◆ Record excerpts:
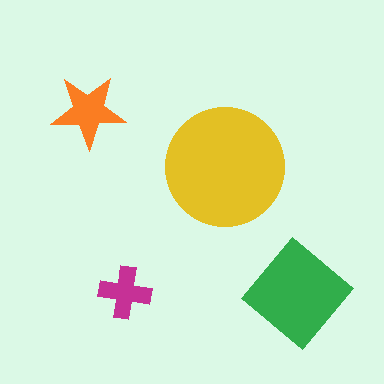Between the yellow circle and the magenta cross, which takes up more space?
The yellow circle.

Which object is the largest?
The yellow circle.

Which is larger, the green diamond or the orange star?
The green diamond.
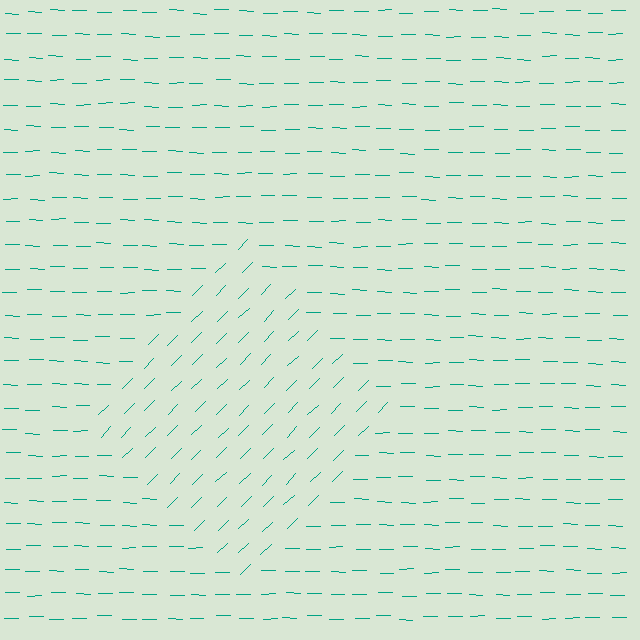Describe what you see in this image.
The image is filled with small teal line segments. A diamond region in the image has lines oriented differently from the surrounding lines, creating a visible texture boundary.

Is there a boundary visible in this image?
Yes, there is a texture boundary formed by a change in line orientation.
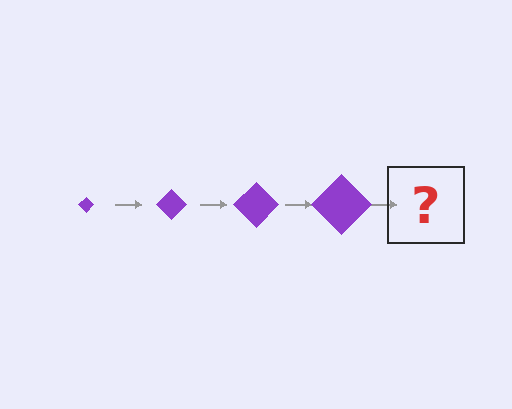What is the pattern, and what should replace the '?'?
The pattern is that the diamond gets progressively larger each step. The '?' should be a purple diamond, larger than the previous one.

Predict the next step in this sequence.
The next step is a purple diamond, larger than the previous one.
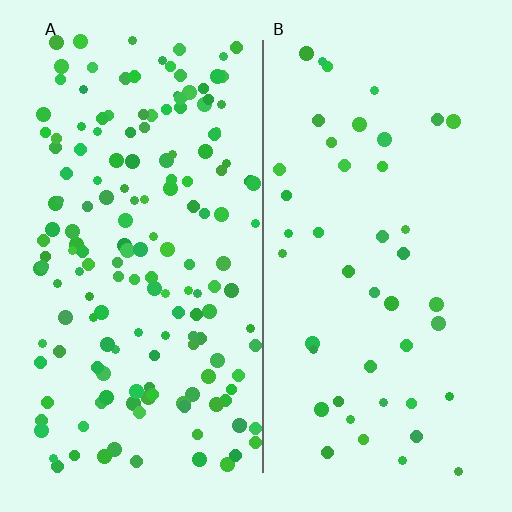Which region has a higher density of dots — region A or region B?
A (the left).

◆ Instruction: Omitting all images, retype each line of the records precisely.

◆ Exercise response:
Between the yellow circle and the magenta cross, which takes up more space?
The yellow circle.

Which object is the largest?
The yellow circle.

Which is larger, the green diamond or the orange star?
The green diamond.
Describe what you see in this image.
The image is filled with small teal line segments. A diamond region in the image has lines oriented differently from the surrounding lines, creating a visible texture boundary.

Is there a boundary visible in this image?
Yes, there is a texture boundary formed by a change in line orientation.
What is the pattern, and what should replace the '?'?
The pattern is that the diamond gets progressively larger each step. The '?' should be a purple diamond, larger than the previous one.

Predict the next step in this sequence.
The next step is a purple diamond, larger than the previous one.
Which region has a higher density of dots — region A or region B?
A (the left).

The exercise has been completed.